WHAT TO PRODUCE
Your task is to copy the listing exactly, with the pictures left out.
● ● ● ● ● ● ●
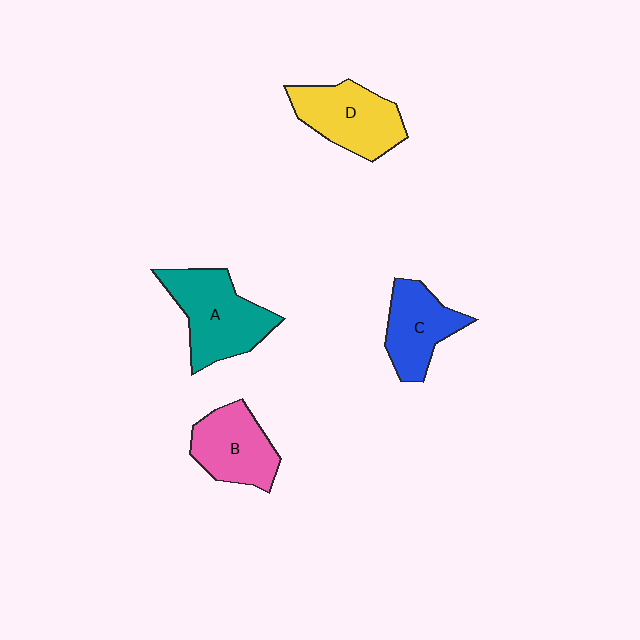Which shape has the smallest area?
Shape C (blue).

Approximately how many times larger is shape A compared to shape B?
Approximately 1.3 times.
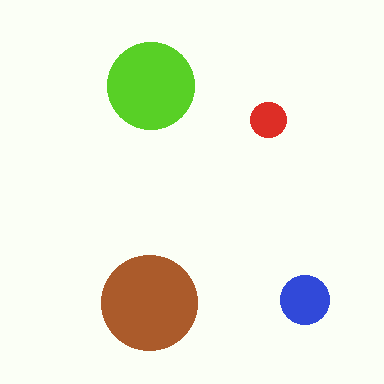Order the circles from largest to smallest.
the brown one, the lime one, the blue one, the red one.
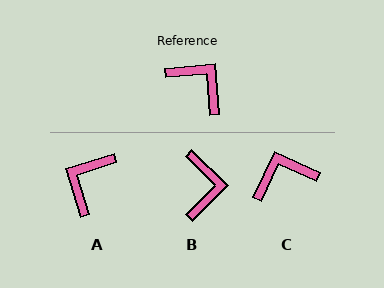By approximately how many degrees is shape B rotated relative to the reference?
Approximately 50 degrees clockwise.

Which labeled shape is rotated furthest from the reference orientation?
A, about 103 degrees away.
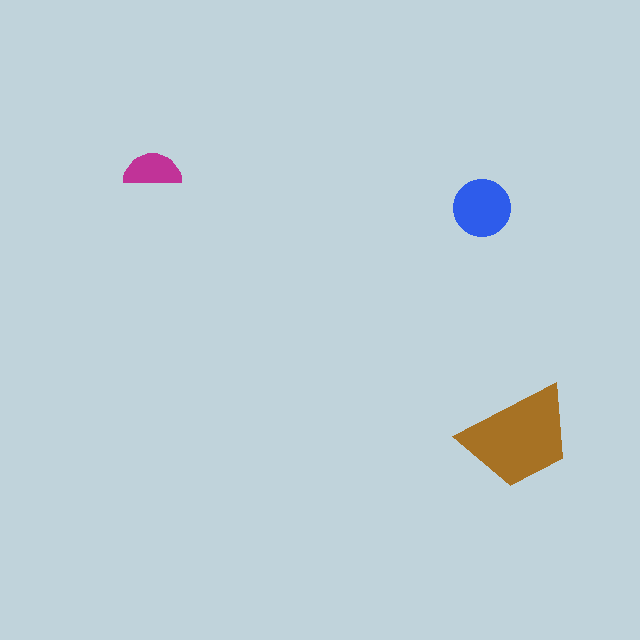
● ● ● ● ● ● ●
PROBLEM SOLUTION
Which shape has the smallest area?
Shape C (blue).

Approximately how many times larger is shape A compared to shape B?
Approximately 1.3 times.
Order the circles from largest to smallest.
the brown one, the lime one, the blue one, the red one.
By approximately how many degrees is shape B rotated relative to the reference?
Approximately 50 degrees clockwise.

Which labeled shape is rotated furthest from the reference orientation?
A, about 103 degrees away.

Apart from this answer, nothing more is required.